Do this
An exact reproduction of the records is required, with all images left out.

Some records

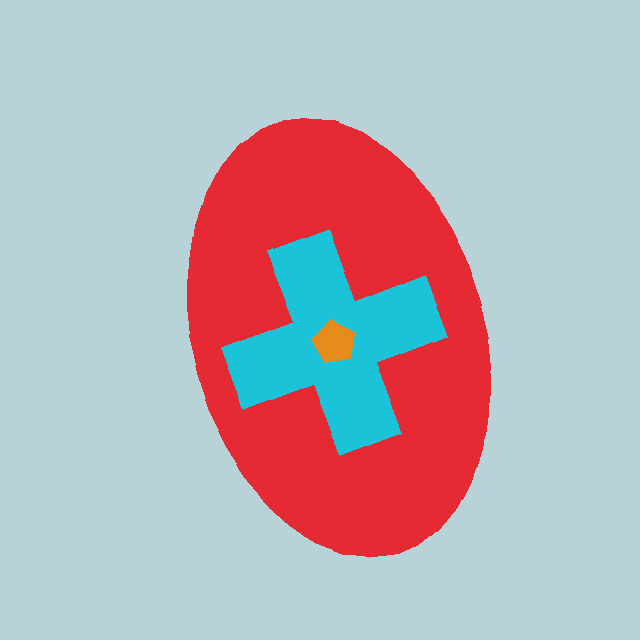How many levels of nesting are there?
3.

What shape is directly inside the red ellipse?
The cyan cross.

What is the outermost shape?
The red ellipse.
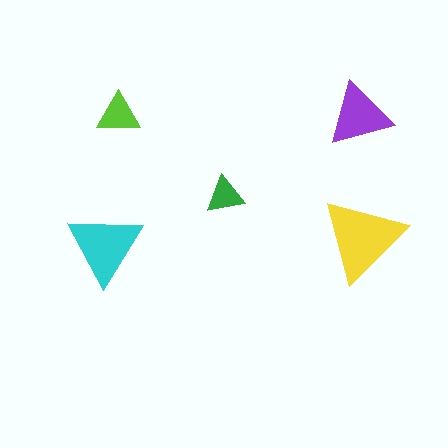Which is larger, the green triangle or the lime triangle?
The lime one.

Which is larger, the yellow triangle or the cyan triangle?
The yellow one.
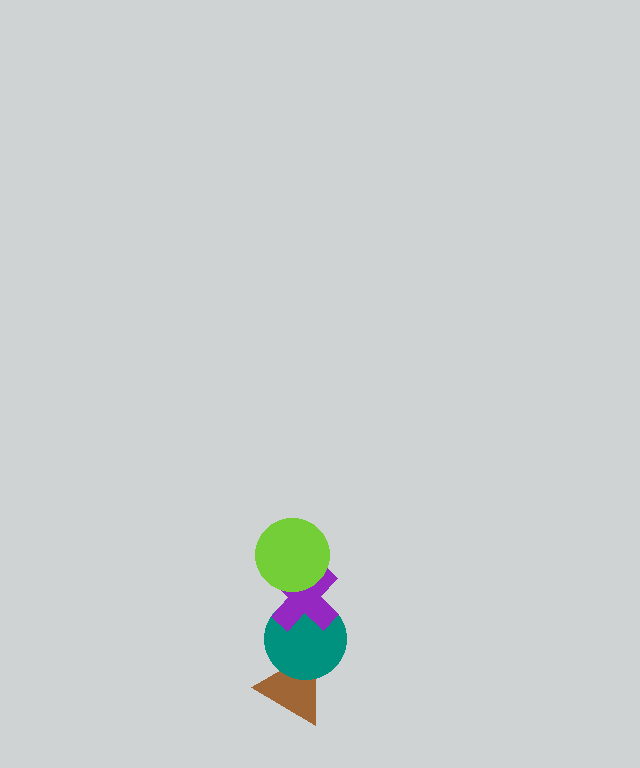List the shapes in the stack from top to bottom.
From top to bottom: the lime circle, the purple cross, the teal circle, the brown triangle.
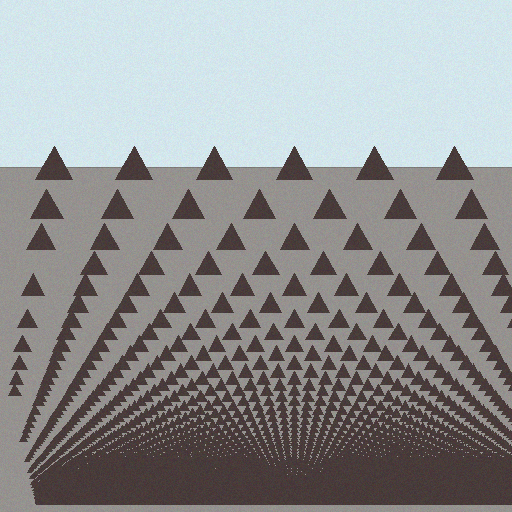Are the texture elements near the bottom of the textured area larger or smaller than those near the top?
Smaller. The gradient is inverted — elements near the bottom are smaller and denser.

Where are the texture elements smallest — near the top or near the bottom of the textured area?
Near the bottom.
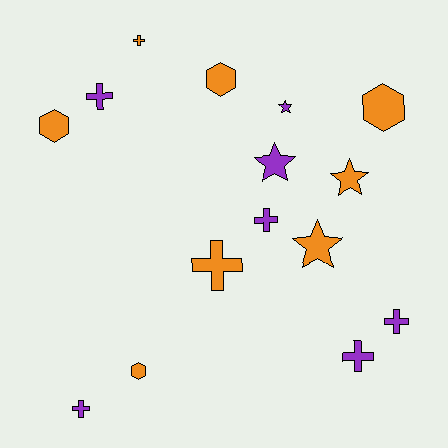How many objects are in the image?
There are 15 objects.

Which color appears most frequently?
Orange, with 8 objects.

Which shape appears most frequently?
Cross, with 7 objects.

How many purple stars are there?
There are 2 purple stars.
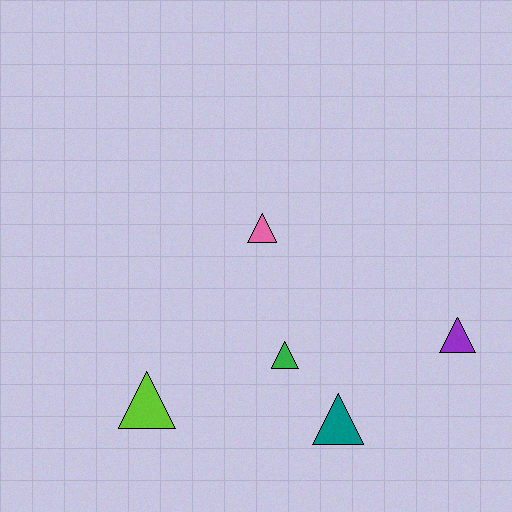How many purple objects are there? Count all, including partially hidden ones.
There is 1 purple object.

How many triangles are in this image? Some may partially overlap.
There are 5 triangles.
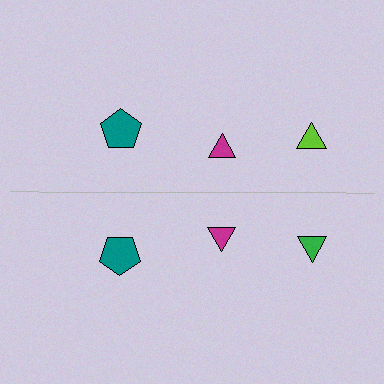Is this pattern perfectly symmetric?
No, the pattern is not perfectly symmetric. The green triangle on the bottom side breaks the symmetry — its mirror counterpart is lime.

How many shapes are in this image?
There are 6 shapes in this image.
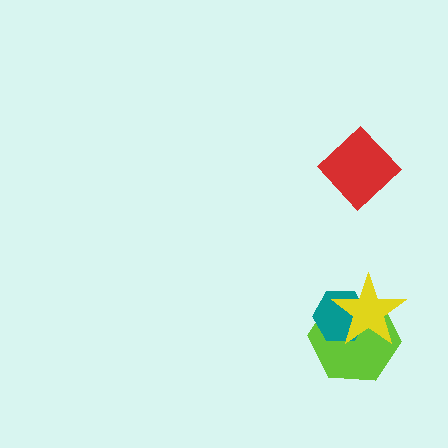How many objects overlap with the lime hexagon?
2 objects overlap with the lime hexagon.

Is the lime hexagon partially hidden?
Yes, it is partially covered by another shape.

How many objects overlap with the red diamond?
0 objects overlap with the red diamond.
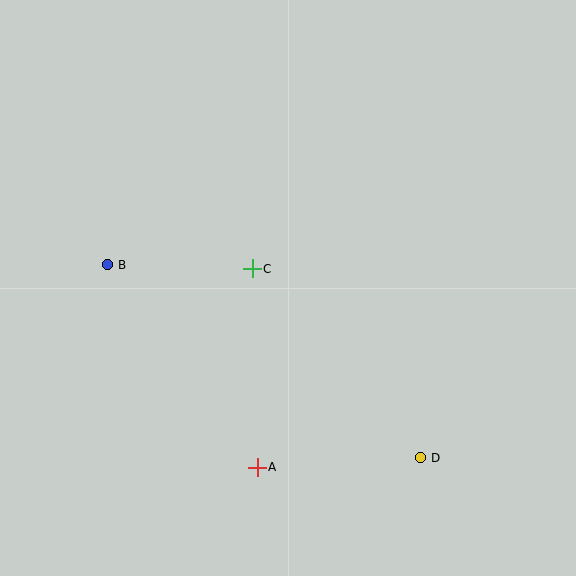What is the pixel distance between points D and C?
The distance between D and C is 253 pixels.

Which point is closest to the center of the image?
Point C at (252, 269) is closest to the center.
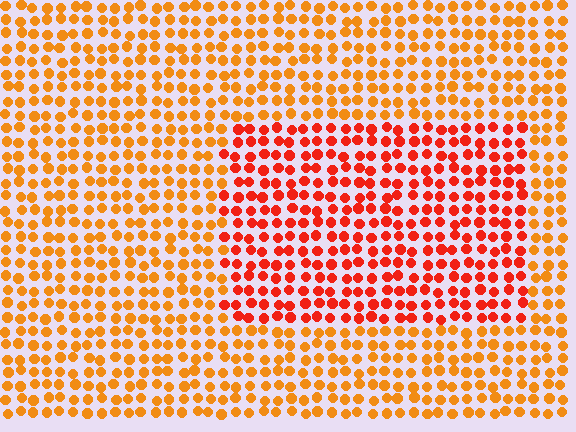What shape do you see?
I see a rectangle.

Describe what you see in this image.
The image is filled with small orange elements in a uniform arrangement. A rectangle-shaped region is visible where the elements are tinted to a slightly different hue, forming a subtle color boundary.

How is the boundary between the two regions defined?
The boundary is defined purely by a slight shift in hue (about 30 degrees). Spacing, size, and orientation are identical on both sides.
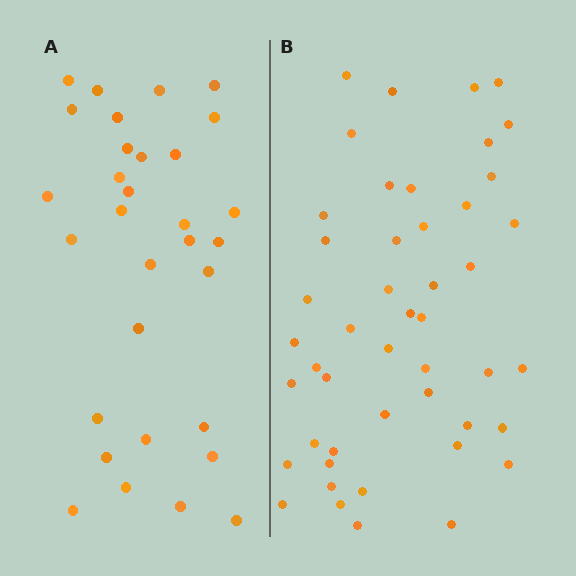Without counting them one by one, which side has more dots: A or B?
Region B (the right region) has more dots.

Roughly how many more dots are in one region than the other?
Region B has approximately 15 more dots than region A.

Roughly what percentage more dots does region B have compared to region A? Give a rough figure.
About 50% more.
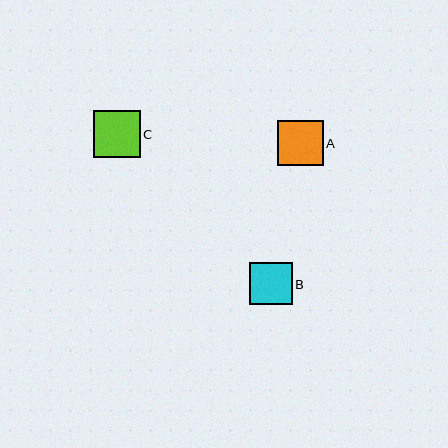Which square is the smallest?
Square B is the smallest with a size of approximately 43 pixels.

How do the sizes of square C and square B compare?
Square C and square B are approximately the same size.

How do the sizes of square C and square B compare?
Square C and square B are approximately the same size.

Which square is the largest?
Square C is the largest with a size of approximately 46 pixels.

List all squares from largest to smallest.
From largest to smallest: C, A, B.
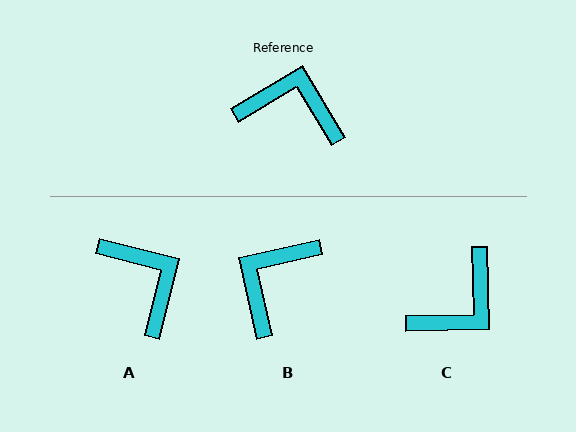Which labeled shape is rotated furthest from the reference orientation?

Output of the exercise
How many levels of nesting are there?
3.

What shape is directly inside the red ellipse?
The cyan cross.

What is the outermost shape?
The red ellipse.
Which is larger, the green triangle or the lime triangle?
The lime one.

Which is larger, the yellow triangle or the cyan triangle?
The yellow one.
List the shapes in the stack from top to bottom.
From top to bottom: the lime circle, the purple cross, the teal circle, the brown triangle.
Are the texture elements near the bottom of the textured area larger or smaller than those near the top?
Smaller. The gradient is inverted — elements near the bottom are smaller and denser.

Where are the texture elements smallest — near the top or near the bottom of the textured area?
Near the bottom.
How many objects are in the image?
There are 15 objects.

Which color appears most frequently?
Orange, with 8 objects.

Which shape appears most frequently?
Cross, with 7 objects.

How many purple stars are there?
There are 2 purple stars.
How many purple objects are there? Count all, including partially hidden ones.
There is 1 purple object.

How many triangles are in this image? Some may partially overlap.
There are 5 triangles.
Is this pattern perfectly symmetric?
No, the pattern is not perfectly symmetric. The green triangle on the bottom side breaks the symmetry — its mirror counterpart is lime.

How many shapes are in this image?
There are 6 shapes in this image.
How many objects overlap with the lime hexagon?
2 objects overlap with the lime hexagon.

Is the lime hexagon partially hidden?
Yes, it is partially covered by another shape.

How many objects overlap with the red diamond?
0 objects overlap with the red diamond.
What is the pixel distance between points D and C?
The distance between D and C is 253 pixels.

Which point is closest to the center of the image?
Point C at (252, 269) is closest to the center.
What shape do you see?
I see a rectangle.

Describe what you see in this image.
The image is filled with small orange elements in a uniform arrangement. A rectangle-shaped region is visible where the elements are tinted to a slightly different hue, forming a subtle color boundary.

How is the boundary between the two regions defined?
The boundary is defined purely by a slight shift in hue (about 30 degrees). Spacing, size, and orientation are identical on both sides.
Without counting them one by one, which side has more dots: A or B?
Region B (the right region) has more dots.

Roughly how many more dots are in one region than the other?
Region B has approximately 15 more dots than region A.

Roughly what percentage more dots does region B have compared to region A? Give a rough figure.
About 50% more.
Which square is the smallest?
Square B is the smallest with a size of approximately 43 pixels.

How do the sizes of square C and square B compare?
Square C and square B are approximately the same size.

How do the sizes of square C and square B compare?
Square C and square B are approximately the same size.

Which square is the largest?
Square C is the largest with a size of approximately 46 pixels.

List all squares from largest to smallest.
From largest to smallest: C, A, B.
Which labeled shape is rotated furthest from the reference orientation?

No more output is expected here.